==== DATA PROVIDED
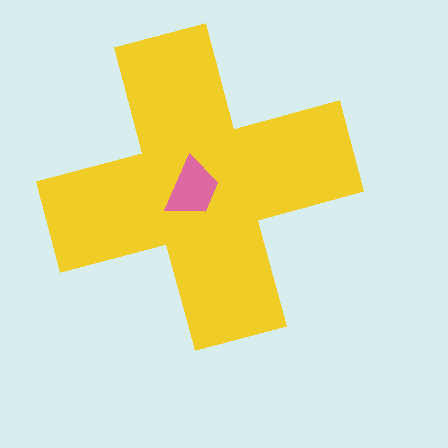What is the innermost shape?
The pink trapezoid.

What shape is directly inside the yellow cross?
The pink trapezoid.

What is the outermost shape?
The yellow cross.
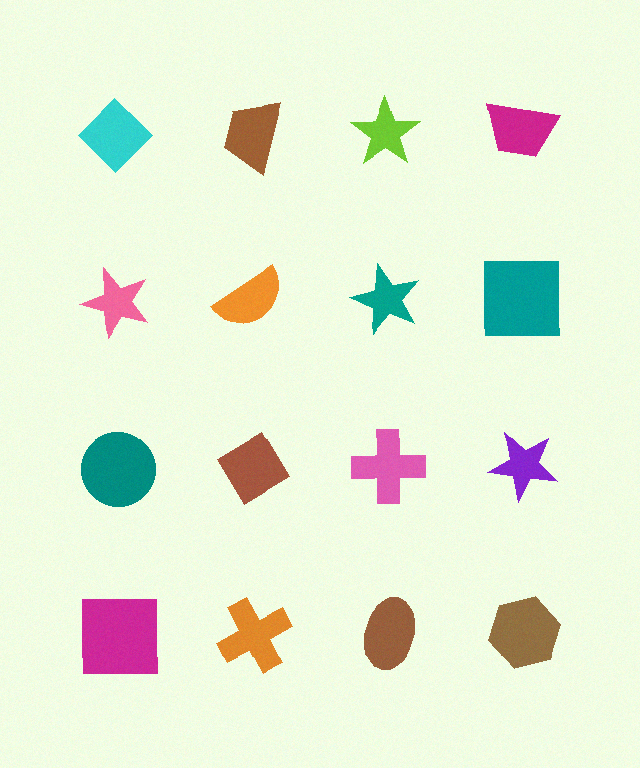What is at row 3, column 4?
A purple star.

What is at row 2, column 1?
A pink star.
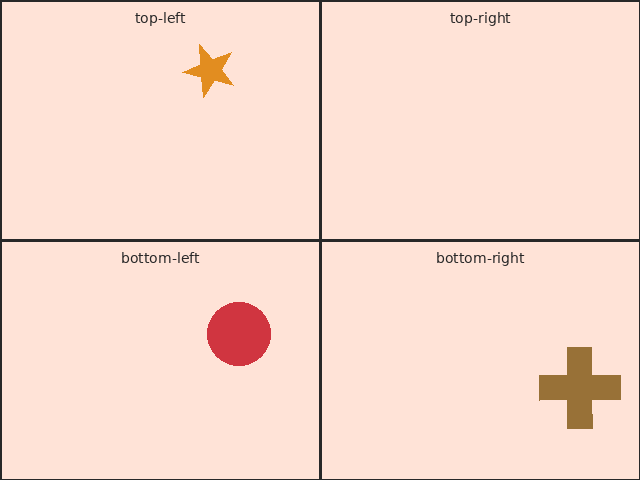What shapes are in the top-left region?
The orange star.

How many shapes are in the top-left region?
1.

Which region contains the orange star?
The top-left region.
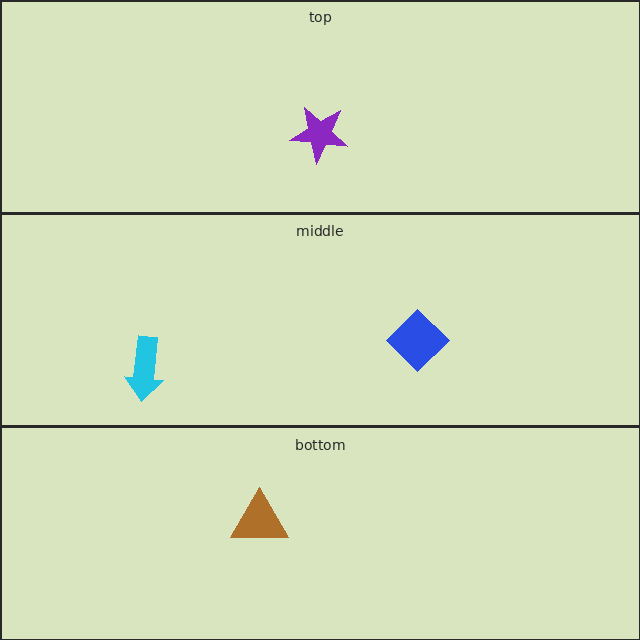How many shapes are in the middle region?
2.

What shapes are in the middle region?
The blue diamond, the cyan arrow.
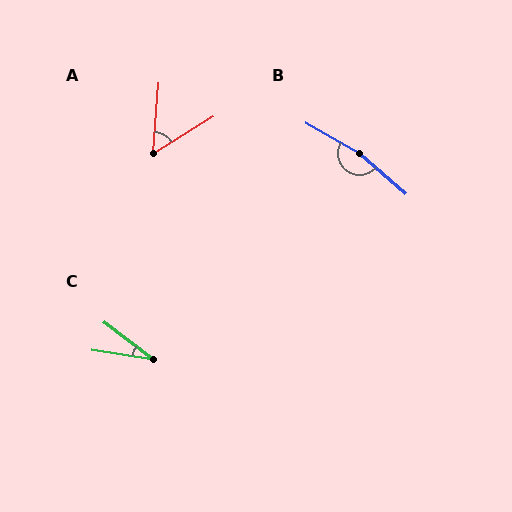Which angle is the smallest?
C, at approximately 28 degrees.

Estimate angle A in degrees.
Approximately 53 degrees.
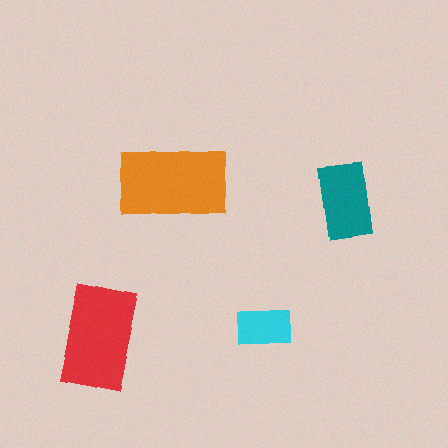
========
Restate each line of the records exactly; pictures do not belong in the copy.

What is the innermost shape?
The pink trapezoid.

What shape is directly inside the yellow cross?
The pink trapezoid.

What is the outermost shape?
The yellow cross.
What is at row 3, column 4?
A purple star.

What is at row 2, column 1?
A pink star.
What shapes are in the top-left region?
The orange star.

How many shapes are in the top-left region?
1.

Which region contains the orange star?
The top-left region.
How many shapes are in the middle region?
2.

What shapes are in the middle region?
The blue diamond, the cyan arrow.
Which angle is the smallest?
C, at approximately 28 degrees.

Estimate angle A in degrees.
Approximately 53 degrees.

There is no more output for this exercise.